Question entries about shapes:
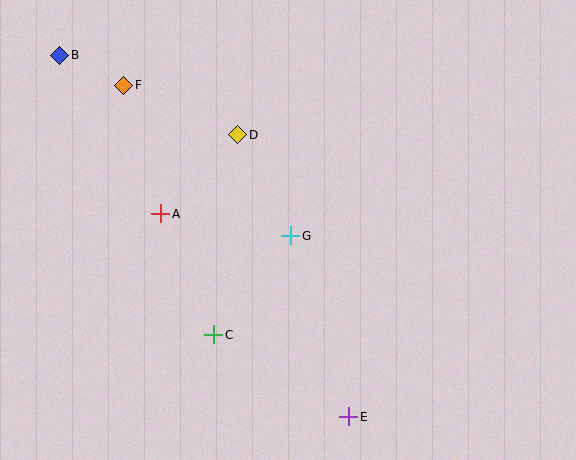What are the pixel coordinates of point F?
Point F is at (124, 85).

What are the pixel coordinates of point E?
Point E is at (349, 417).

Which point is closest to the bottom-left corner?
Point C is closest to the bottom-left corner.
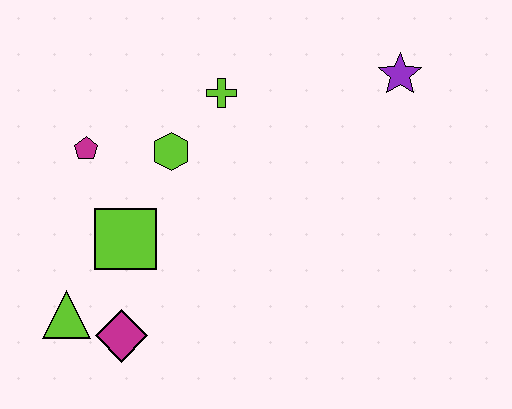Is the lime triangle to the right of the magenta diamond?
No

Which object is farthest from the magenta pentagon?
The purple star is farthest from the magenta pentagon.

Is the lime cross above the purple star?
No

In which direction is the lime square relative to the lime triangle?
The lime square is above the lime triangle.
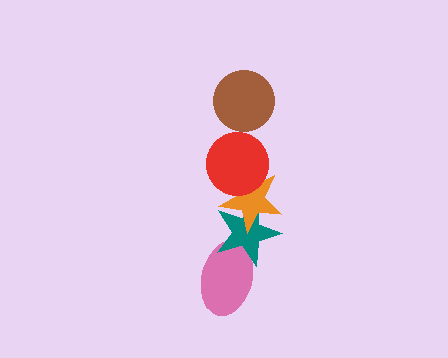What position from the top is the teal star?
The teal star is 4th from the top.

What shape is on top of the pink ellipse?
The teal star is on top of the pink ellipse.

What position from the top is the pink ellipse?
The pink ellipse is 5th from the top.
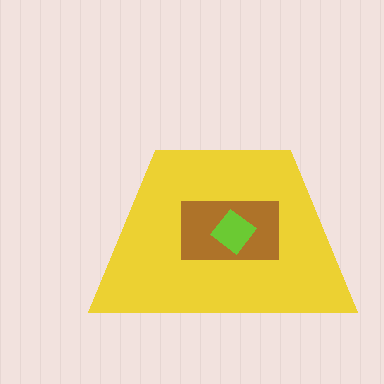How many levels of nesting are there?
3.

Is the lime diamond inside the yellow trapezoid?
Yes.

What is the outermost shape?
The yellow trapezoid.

---

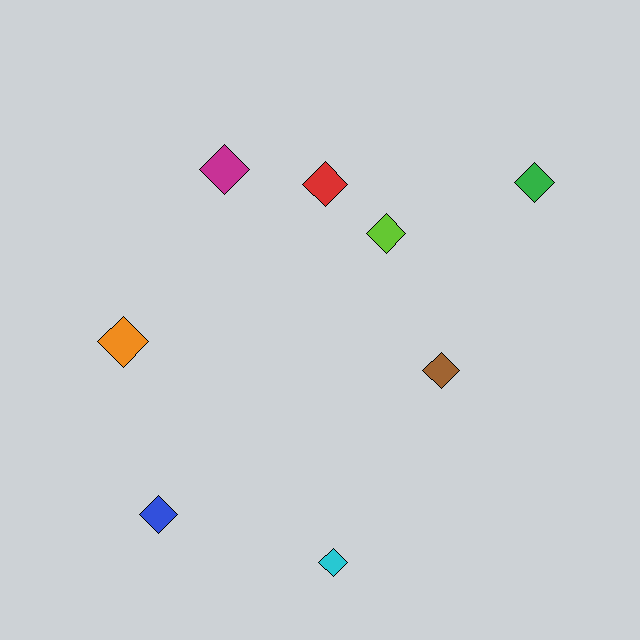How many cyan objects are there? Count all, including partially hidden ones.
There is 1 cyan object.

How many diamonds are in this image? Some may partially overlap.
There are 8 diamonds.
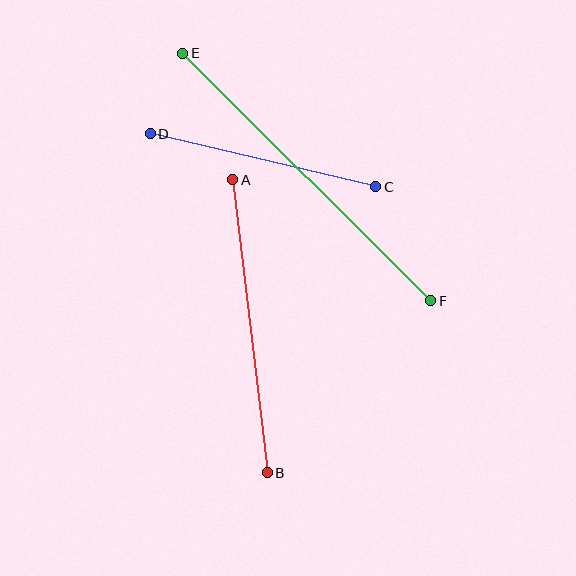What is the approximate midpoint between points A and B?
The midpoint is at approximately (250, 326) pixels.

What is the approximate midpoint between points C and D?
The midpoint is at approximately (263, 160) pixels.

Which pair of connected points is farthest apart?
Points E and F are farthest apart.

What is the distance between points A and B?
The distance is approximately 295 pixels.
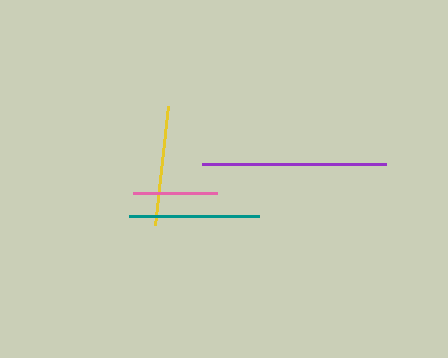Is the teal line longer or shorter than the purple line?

Directive: Restate word for word the part that opens with the line containing "What is the approximate midpoint between points C" and closes with the line containing "Is the teal line", both ends included, and nothing else. Omit any images.

Solution below:
What is the approximate midpoint between points C and D?
The midpoint is at approximately (263, 160) pixels.

Which pair of connected points is farthest apart?
Points E and F are farthest apart.

What is the distance between points A and B?
The distance is approximately 295 pixels.
Is the teal line longer or shorter than the purple line?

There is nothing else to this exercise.